__Problem to solve__.
Set down the lines from the one containing "What is the pattern, and" to the one containing "[3 frames are shown]", both lines included, exactly as they stand and with no other lines.

__Listing__.
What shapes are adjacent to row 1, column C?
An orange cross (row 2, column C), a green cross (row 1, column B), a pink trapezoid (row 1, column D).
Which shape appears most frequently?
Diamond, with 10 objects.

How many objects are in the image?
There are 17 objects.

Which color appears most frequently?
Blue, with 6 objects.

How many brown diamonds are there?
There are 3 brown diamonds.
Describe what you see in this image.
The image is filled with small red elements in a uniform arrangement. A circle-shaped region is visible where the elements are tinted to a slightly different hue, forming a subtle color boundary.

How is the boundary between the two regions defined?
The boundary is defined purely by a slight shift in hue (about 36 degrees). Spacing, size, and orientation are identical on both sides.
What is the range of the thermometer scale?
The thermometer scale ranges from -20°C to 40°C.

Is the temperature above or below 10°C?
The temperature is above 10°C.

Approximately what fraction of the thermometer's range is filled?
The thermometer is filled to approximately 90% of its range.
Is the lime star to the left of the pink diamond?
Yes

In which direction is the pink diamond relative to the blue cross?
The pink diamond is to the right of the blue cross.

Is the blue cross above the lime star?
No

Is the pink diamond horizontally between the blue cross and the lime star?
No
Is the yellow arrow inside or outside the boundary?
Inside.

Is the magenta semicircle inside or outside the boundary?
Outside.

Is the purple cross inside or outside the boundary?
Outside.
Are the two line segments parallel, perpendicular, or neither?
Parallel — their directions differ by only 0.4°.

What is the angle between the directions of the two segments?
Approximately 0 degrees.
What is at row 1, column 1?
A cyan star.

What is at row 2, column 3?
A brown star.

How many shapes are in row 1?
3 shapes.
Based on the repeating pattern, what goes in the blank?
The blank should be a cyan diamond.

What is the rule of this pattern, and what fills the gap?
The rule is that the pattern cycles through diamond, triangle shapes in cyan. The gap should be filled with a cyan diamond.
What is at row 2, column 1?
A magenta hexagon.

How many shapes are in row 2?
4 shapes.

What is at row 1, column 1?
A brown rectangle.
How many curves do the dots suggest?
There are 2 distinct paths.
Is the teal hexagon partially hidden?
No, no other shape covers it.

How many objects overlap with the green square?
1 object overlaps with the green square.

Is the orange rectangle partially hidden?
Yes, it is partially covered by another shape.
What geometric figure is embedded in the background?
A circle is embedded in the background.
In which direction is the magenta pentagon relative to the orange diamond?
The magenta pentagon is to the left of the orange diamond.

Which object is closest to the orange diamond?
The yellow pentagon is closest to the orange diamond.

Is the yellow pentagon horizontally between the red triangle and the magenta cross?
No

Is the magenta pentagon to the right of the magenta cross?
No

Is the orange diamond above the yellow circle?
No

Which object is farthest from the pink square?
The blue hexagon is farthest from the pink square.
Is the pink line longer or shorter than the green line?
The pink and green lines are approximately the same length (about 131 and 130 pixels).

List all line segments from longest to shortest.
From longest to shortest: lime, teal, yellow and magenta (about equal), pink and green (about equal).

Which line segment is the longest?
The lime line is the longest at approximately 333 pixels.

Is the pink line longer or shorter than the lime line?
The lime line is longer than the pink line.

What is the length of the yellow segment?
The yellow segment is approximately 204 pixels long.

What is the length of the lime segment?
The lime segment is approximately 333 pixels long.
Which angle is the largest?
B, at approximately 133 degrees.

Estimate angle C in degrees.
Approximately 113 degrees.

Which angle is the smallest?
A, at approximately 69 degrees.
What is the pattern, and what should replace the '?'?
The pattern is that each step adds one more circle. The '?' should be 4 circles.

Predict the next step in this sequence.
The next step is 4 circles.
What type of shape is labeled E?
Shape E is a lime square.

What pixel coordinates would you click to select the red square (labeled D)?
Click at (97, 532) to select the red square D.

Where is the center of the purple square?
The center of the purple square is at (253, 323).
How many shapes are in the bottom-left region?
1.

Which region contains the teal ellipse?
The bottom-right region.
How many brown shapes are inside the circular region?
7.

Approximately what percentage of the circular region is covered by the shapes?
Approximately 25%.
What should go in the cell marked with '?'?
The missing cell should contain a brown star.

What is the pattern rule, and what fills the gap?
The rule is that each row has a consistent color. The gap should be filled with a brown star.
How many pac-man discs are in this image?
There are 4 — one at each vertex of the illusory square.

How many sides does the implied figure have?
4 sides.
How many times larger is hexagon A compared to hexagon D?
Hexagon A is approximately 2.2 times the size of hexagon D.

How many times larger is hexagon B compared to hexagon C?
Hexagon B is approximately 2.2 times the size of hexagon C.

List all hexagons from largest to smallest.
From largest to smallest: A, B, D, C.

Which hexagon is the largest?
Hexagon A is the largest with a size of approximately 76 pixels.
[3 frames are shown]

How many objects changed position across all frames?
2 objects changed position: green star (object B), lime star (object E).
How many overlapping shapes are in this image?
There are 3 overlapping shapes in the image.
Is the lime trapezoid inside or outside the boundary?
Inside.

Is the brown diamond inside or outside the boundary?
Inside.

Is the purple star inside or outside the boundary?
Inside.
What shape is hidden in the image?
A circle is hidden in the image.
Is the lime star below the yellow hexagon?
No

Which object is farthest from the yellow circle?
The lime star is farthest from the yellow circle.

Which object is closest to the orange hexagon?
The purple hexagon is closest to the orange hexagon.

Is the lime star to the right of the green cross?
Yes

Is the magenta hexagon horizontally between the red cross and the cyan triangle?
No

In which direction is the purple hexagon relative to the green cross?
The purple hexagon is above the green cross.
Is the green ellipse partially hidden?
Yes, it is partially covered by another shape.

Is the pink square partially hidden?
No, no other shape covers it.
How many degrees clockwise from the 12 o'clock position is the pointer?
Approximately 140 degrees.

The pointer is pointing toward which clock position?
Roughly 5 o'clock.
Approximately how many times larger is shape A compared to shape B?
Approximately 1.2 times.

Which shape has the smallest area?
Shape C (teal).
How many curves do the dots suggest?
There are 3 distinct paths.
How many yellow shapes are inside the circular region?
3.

__Output of the task__.
What is the pattern, and what should replace the '?'?
The pattern is that each step adds one more circle. The '?' should be 4 circles.

Predict the next step in this sequence.
The next step is 4 circles.
What type of shape is labeled E?
Shape E is a lime square.

What pixel coordinates would you click to select the red square (labeled D)?
Click at (97, 532) to select the red square D.

Where is the center of the purple square?
The center of the purple square is at (253, 323).
How many shapes are in the bottom-left region?
1.

Which region contains the teal ellipse?
The bottom-right region.
How many brown shapes are inside the circular region?
7.

Approximately what percentage of the circular region is covered by the shapes?
Approximately 25%.
What should go in the cell marked with '?'?
The missing cell should contain a brown star.

What is the pattern rule, and what fills the gap?
The rule is that each row has a consistent color. The gap should be filled with a brown star.
How many pac-man discs are in this image?
There are 4 — one at each vertex of the illusory square.

How many sides does the implied figure have?
4 sides.
How many times larger is hexagon A compared to hexagon D?
Hexagon A is approximately 2.2 times the size of hexagon D.

How many times larger is hexagon B compared to hexagon C?
Hexagon B is approximately 2.2 times the size of hexagon C.

List all hexagons from largest to smallest.
From largest to smallest: A, B, D, C.

Which hexagon is the largest?
Hexagon A is the largest with a size of approximately 76 pixels.
[3 frames are shown]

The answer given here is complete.